--- RECORD EXTRACTS ---
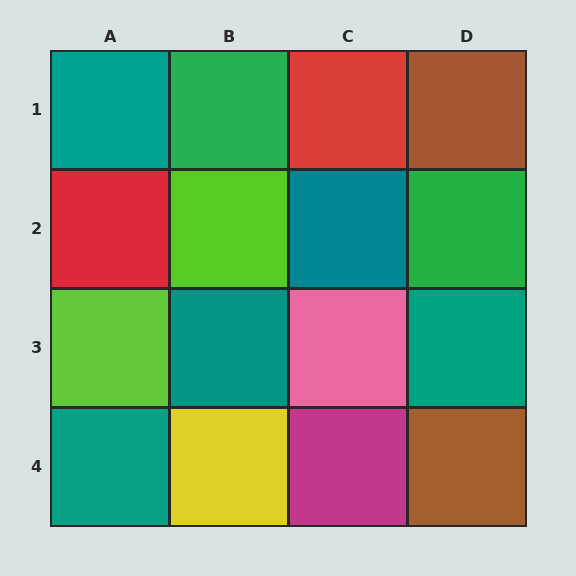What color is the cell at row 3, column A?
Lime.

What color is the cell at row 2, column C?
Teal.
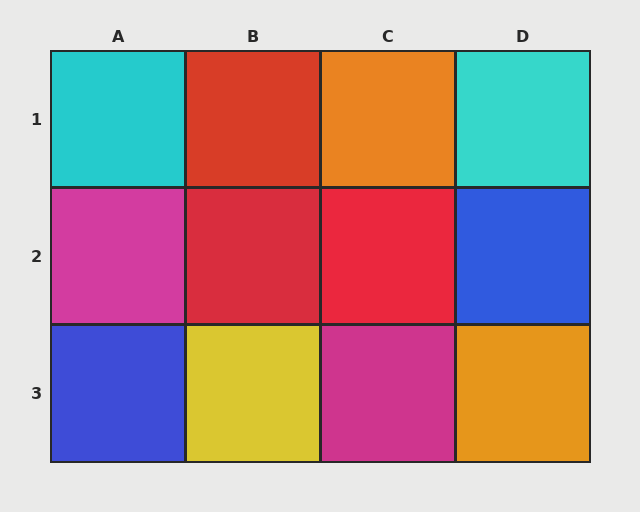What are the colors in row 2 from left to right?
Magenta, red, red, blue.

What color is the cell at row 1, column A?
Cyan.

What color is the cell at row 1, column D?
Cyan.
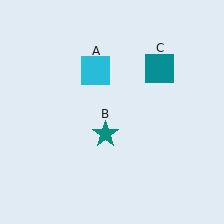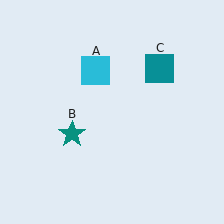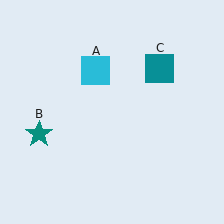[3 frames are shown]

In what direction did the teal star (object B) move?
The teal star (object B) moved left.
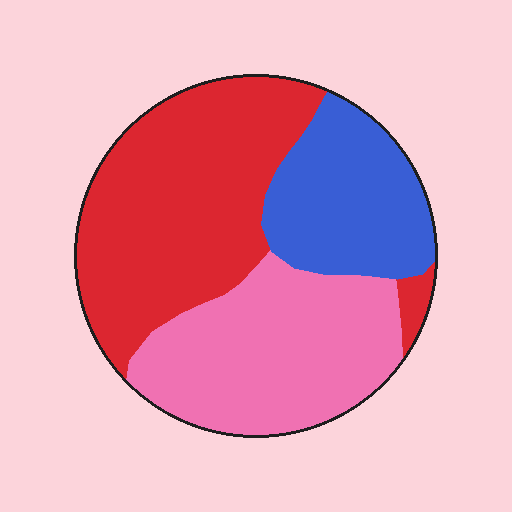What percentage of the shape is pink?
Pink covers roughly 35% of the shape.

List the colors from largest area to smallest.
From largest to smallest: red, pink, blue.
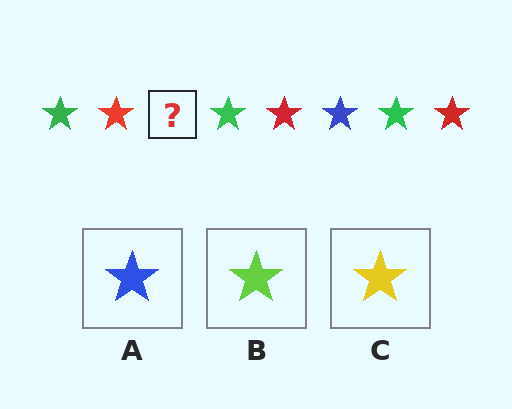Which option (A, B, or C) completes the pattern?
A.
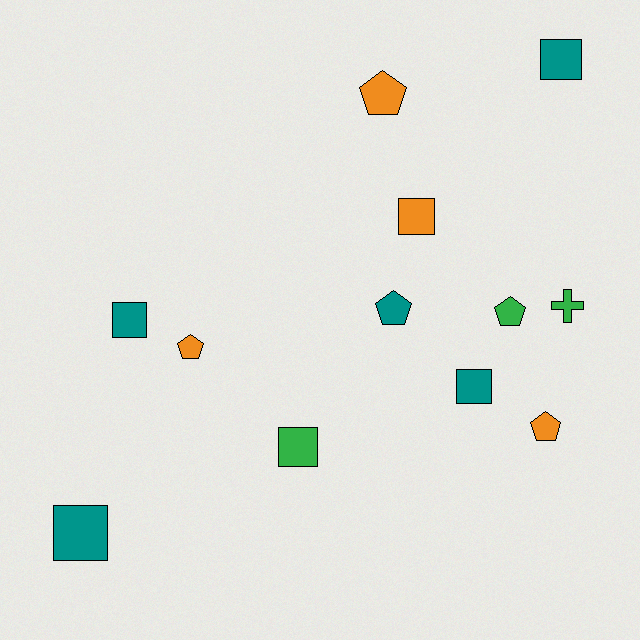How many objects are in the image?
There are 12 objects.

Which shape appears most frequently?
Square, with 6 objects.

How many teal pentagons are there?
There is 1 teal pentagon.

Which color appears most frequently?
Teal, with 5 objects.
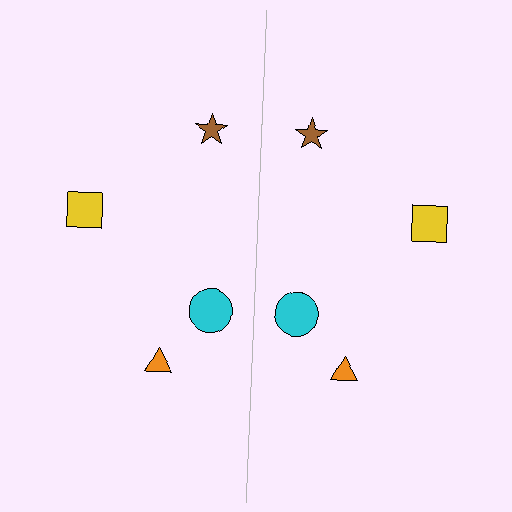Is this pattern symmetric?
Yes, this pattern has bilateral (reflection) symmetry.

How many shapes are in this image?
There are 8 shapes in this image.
---
### TASK REQUIREMENTS
Make a verbatim copy of all the entries and strip out the pictures.

### EXERCISE RESULT
What color is the cell at row 3, column A?
Lime.

What color is the cell at row 2, column C?
Teal.
What are the colors in row 2 from left to right?
Magenta, red, red, blue.

What color is the cell at row 1, column A?
Cyan.

What color is the cell at row 1, column D?
Cyan.
[3 frames are shown]

In what direction did the teal star (object B) move?
The teal star (object B) moved left.
What percentage of the shape is pink?
Pink covers roughly 35% of the shape.

List the colors from largest area to smallest.
From largest to smallest: red, pink, blue.
Which option (A, B, or C) completes the pattern?
A.
How many objects are in the image?
There are 12 objects.

Which shape appears most frequently?
Square, with 6 objects.

How many teal pentagons are there?
There is 1 teal pentagon.

Which color appears most frequently?
Teal, with 5 objects.
Is this pattern symmetric?
Yes, this pattern has bilateral (reflection) symmetry.

How many shapes are in this image?
There are 8 shapes in this image.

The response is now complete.